**Your task**.
Below is a listing to transcribe in full and exactly; keep the pictures out.

**Items on figure properties**.
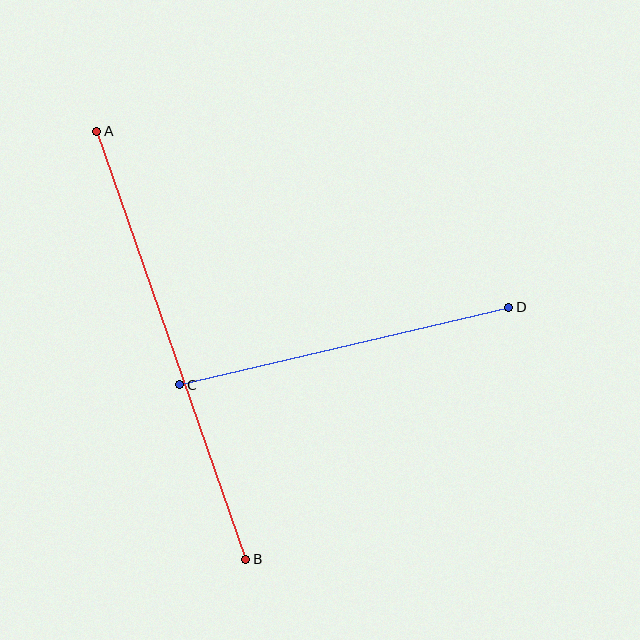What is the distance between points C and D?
The distance is approximately 338 pixels.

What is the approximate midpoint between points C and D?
The midpoint is at approximately (344, 346) pixels.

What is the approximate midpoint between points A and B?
The midpoint is at approximately (171, 345) pixels.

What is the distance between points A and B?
The distance is approximately 453 pixels.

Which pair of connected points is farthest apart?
Points A and B are farthest apart.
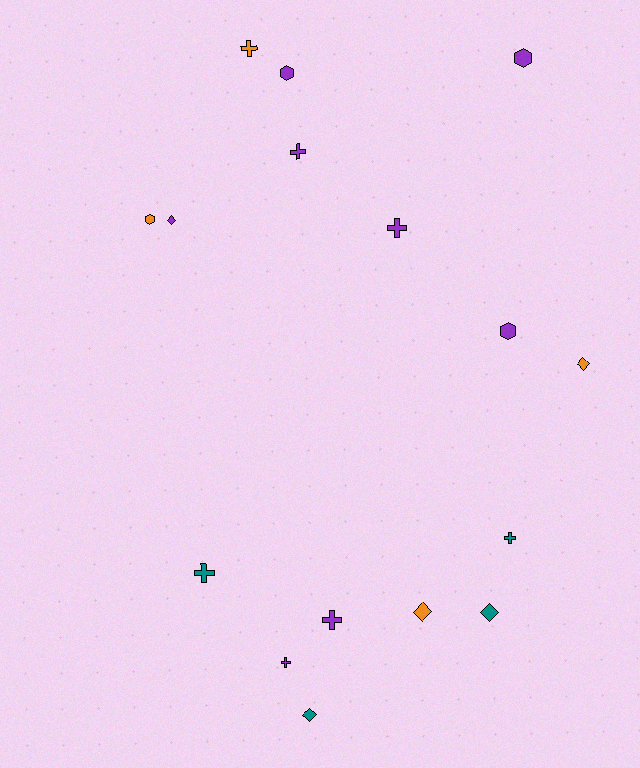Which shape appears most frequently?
Cross, with 7 objects.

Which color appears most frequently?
Purple, with 8 objects.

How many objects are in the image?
There are 16 objects.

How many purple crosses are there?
There are 4 purple crosses.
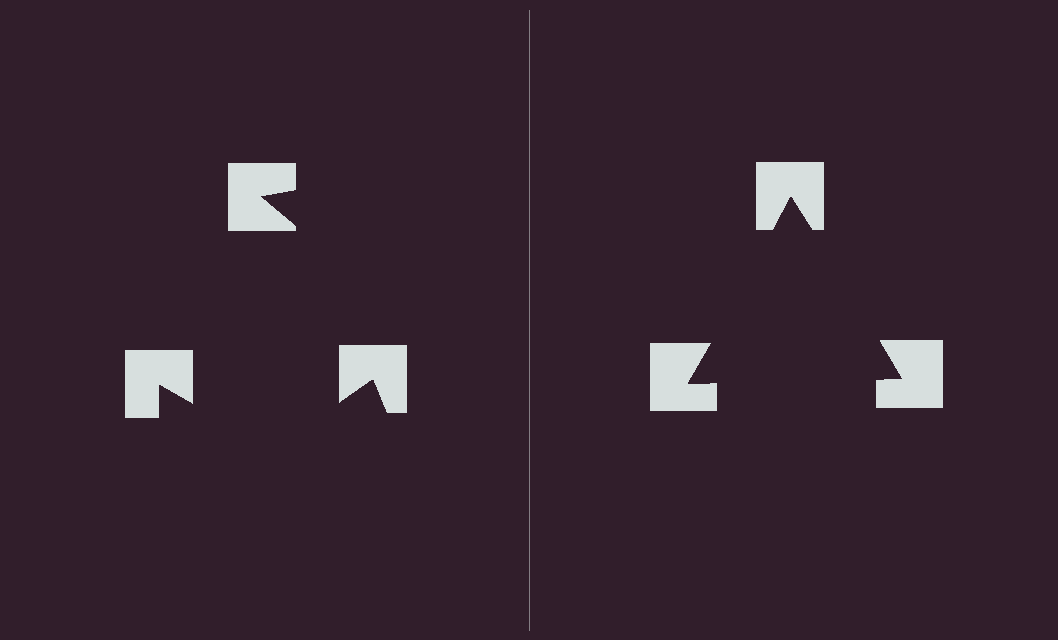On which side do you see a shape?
An illusory triangle appears on the right side. On the left side the wedge cuts are rotated, so no coherent shape forms.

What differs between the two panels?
The notched squares are positioned identically on both sides; only the wedge orientations differ. On the right they align to a triangle; on the left they are misaligned.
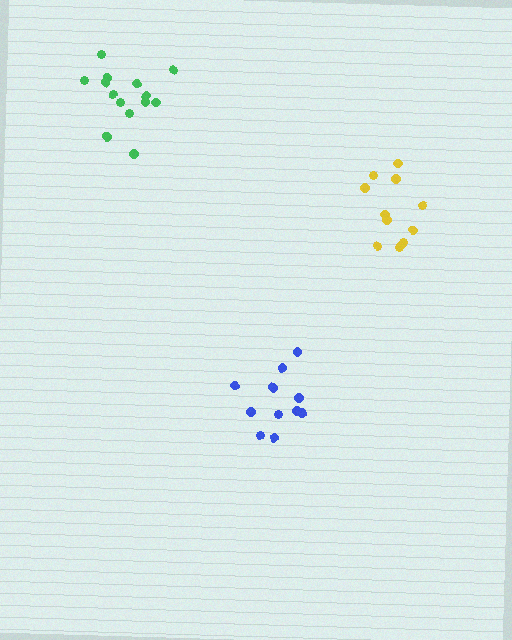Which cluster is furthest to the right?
The yellow cluster is rightmost.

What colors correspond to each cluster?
The clusters are colored: yellow, green, blue.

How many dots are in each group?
Group 1: 12 dots, Group 2: 14 dots, Group 3: 11 dots (37 total).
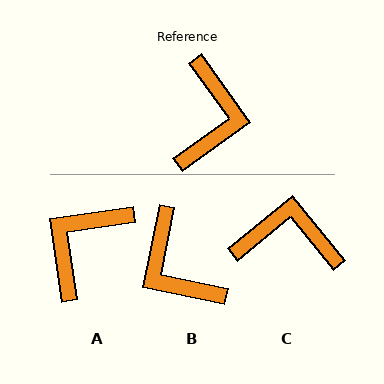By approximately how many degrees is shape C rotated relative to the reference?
Approximately 94 degrees counter-clockwise.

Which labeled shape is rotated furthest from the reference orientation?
A, about 153 degrees away.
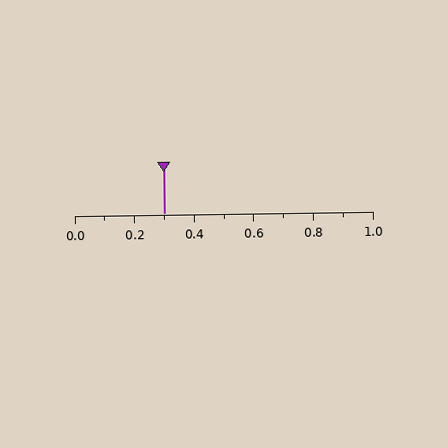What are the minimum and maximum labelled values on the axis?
The axis runs from 0.0 to 1.0.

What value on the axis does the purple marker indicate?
The marker indicates approximately 0.3.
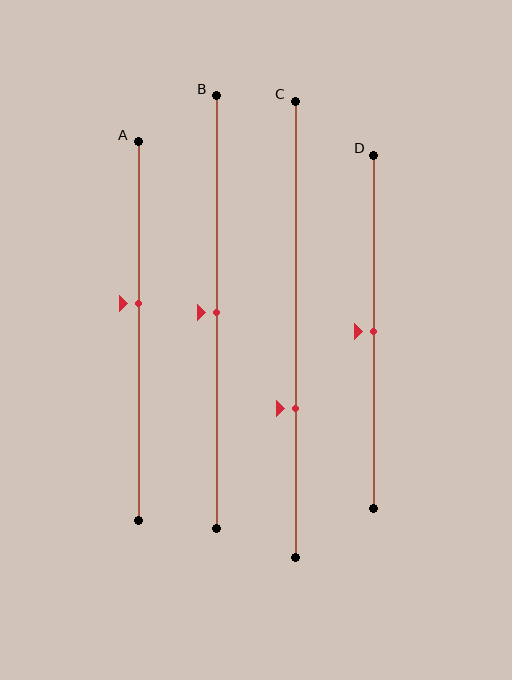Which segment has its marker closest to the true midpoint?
Segment B has its marker closest to the true midpoint.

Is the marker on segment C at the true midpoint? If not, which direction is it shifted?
No, the marker on segment C is shifted downward by about 17% of the segment length.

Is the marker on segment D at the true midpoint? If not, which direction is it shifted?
Yes, the marker on segment D is at the true midpoint.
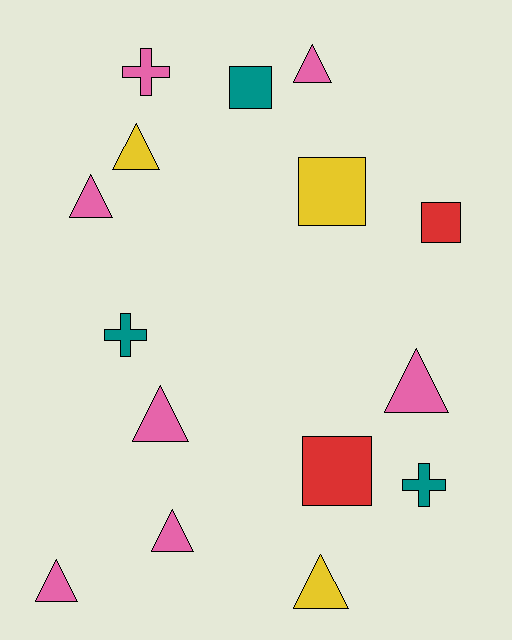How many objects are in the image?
There are 15 objects.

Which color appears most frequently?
Pink, with 7 objects.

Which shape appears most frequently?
Triangle, with 8 objects.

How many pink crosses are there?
There is 1 pink cross.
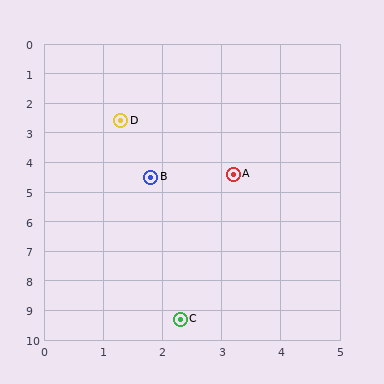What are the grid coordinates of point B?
Point B is at approximately (1.8, 4.5).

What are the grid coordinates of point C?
Point C is at approximately (2.3, 9.3).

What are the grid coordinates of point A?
Point A is at approximately (3.2, 4.4).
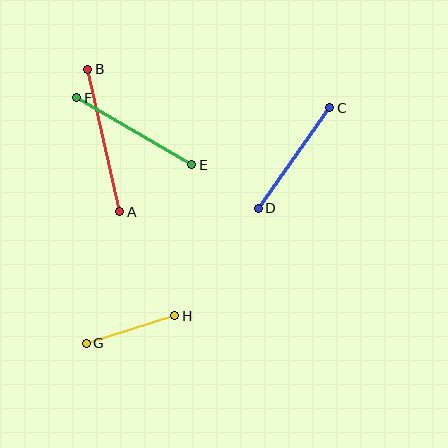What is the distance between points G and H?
The distance is approximately 93 pixels.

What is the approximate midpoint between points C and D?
The midpoint is at approximately (294, 158) pixels.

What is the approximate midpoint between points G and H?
The midpoint is at approximately (130, 330) pixels.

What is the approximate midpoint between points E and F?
The midpoint is at approximately (134, 131) pixels.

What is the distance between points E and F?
The distance is approximately 133 pixels.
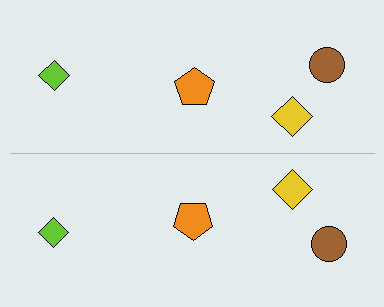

**Solved problem**.
What is the distance between points C and D?
The distance is approximately 338 pixels.

What is the approximate midpoint between points C and D?
The midpoint is at approximately (344, 346) pixels.

What is the approximate midpoint between points A and B?
The midpoint is at approximately (171, 345) pixels.

What is the distance between points A and B?
The distance is approximately 453 pixels.

Which pair of connected points is farthest apart?
Points A and B are farthest apart.
Which shape appears most frequently?
Cross, with 7 objects.

Which color appears most frequently?
Purple, with 8 objects.

How many objects are in the image?
There are 16 objects.

How many purple crosses are there?
There are 4 purple crosses.
On which side do you see a shape?
An illusory triangle appears on the right side. On the left side the wedge cuts are rotated, so no coherent shape forms.

What differs between the two panels?
The notched squares are positioned identically on both sides; only the wedge orientations differ. On the right they align to a triangle; on the left they are misaligned.
Which cluster is furthest to the right?
The yellow cluster is rightmost.

What colors correspond to each cluster?
The clusters are colored: yellow, green, blue.

How many dots are in each group?
Group 1: 12 dots, Group 2: 14 dots, Group 3: 11 dots (37 total).
By approximately how many degrees is shape C rotated relative to the reference?
Approximately 94 degrees counter-clockwise.

Which labeled shape is rotated furthest from the reference orientation?
A, about 153 degrees away.
What are the minimum and maximum labelled values on the axis?
The axis runs from 0.0 to 1.0.

What value on the axis does the purple marker indicate?
The marker indicates approximately 0.3.
Which segment has its marker closest to the true midpoint?
Segment B has its marker closest to the true midpoint.

Is the marker on segment C at the true midpoint? If not, which direction is it shifted?
No, the marker on segment C is shifted downward by about 17% of the segment length.

Is the marker on segment D at the true midpoint? If not, which direction is it shifted?
Yes, the marker on segment D is at the true midpoint.
How many objects are in the image?
There are 15 objects.

Which color appears most frequently?
Pink, with 7 objects.

Which shape appears most frequently?
Triangle, with 8 objects.

How many pink crosses are there?
There is 1 pink cross.
What are the grid coordinates of point B?
Point B is at approximately (1.8, 4.5).

What are the grid coordinates of point C?
Point C is at approximately (2.3, 9.3).

What are the grid coordinates of point A?
Point A is at approximately (3.2, 4.4).
What is the distance between points G and H?
The distance is approximately 93 pixels.

What is the approximate midpoint between points C and D?
The midpoint is at approximately (294, 158) pixels.

What is the approximate midpoint between points G and H?
The midpoint is at approximately (130, 330) pixels.

What is the approximate midpoint between points E and F?
The midpoint is at approximately (134, 131) pixels.

What is the distance between points E and F?
The distance is approximately 133 pixels.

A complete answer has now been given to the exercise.